**Recorded data**
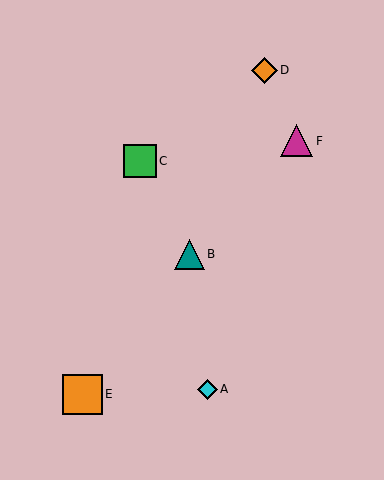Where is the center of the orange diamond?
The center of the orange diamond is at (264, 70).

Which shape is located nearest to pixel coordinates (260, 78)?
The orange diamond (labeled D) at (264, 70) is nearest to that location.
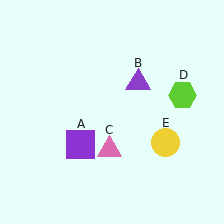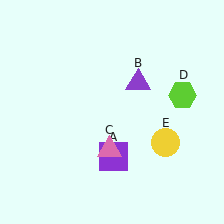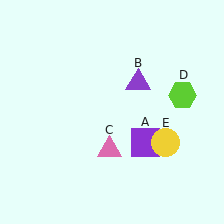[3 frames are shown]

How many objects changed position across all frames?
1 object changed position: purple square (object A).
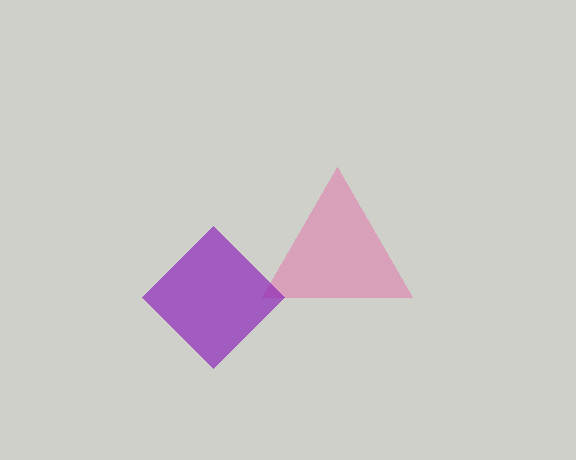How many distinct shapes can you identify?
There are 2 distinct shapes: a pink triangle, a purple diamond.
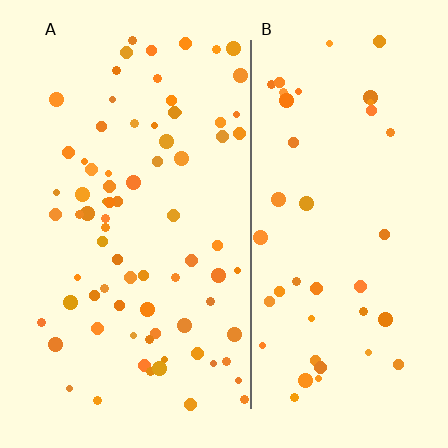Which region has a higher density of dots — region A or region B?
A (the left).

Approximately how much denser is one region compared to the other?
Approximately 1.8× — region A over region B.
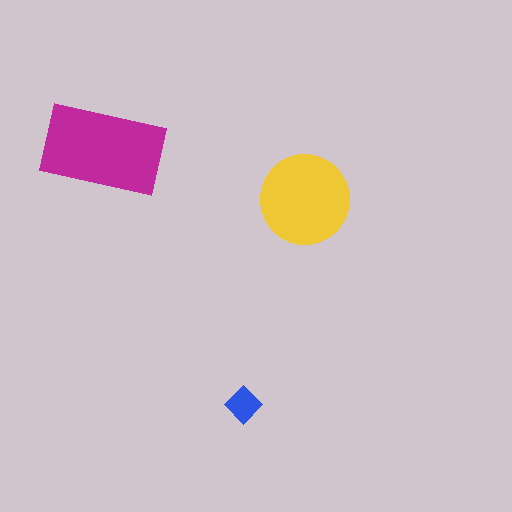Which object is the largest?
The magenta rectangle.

==

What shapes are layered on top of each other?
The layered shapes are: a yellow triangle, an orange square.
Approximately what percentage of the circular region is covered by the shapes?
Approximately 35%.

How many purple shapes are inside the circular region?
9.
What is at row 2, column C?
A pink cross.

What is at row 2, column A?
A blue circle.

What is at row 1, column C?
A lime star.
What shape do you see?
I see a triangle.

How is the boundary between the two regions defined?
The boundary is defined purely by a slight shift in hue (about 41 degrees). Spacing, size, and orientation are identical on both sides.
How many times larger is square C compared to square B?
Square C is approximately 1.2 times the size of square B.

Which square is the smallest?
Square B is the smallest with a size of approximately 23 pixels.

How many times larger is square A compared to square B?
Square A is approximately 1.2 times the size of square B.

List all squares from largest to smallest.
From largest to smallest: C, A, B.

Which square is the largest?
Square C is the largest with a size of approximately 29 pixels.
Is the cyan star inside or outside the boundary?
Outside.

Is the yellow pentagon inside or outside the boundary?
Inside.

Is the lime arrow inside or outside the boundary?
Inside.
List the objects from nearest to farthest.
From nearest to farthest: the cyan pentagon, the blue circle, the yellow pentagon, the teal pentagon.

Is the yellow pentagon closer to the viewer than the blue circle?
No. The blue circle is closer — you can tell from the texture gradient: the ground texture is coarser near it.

**Your task**
Repeat, word for word, the lines of the material above from the one holding "Where is the center of the orange diamond?" through the one holding "[3 frames are shown]". Leave out pictures.

**Correct response**
Where is the center of the orange diamond?
The center of the orange diamond is at (264, 70).

Which shape is located nearest to pixel coordinates (260, 78)?
The orange diamond (labeled D) at (264, 70) is nearest to that location.
[3 frames are shown]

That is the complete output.